Objective
Copy out the data exactly, leaving the pictures behind.
++++++++++
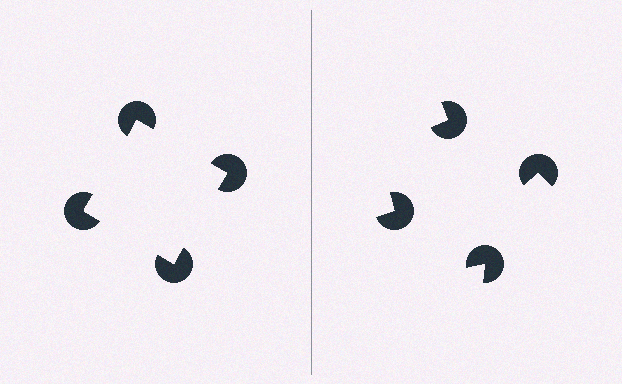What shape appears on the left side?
An illusory square.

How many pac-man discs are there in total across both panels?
8 — 4 on each side.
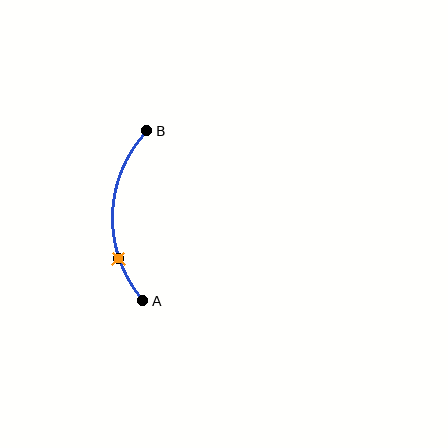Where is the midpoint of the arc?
The arc midpoint is the point on the curve farthest from the straight line joining A and B. It sits to the left of that line.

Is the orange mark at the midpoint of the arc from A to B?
No. The orange mark lies on the arc but is closer to endpoint A. The arc midpoint would be at the point on the curve equidistant along the arc from both A and B.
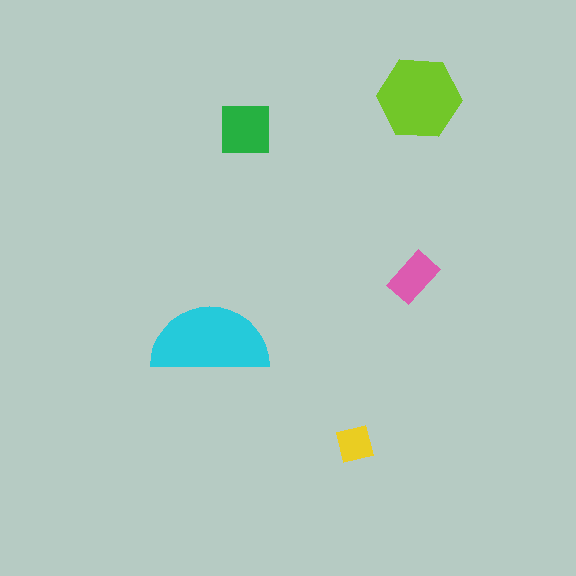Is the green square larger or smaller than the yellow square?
++++++++++
The output
What shape appears on the left side?
An illusory square.

How many pac-man discs are there in total across both panels?
8 — 4 on each side.
Where is the midpoint of the arc?
The arc midpoint is the point on the curve farthest from the straight line joining A and B. It sits to the left of that line.

Is the orange mark at the midpoint of the arc from A to B?
No. The orange mark lies on the arc but is closer to endpoint A. The arc midpoint would be at the point on the curve equidistant along the arc from both A and B.
Is the green square larger or smaller than the yellow square?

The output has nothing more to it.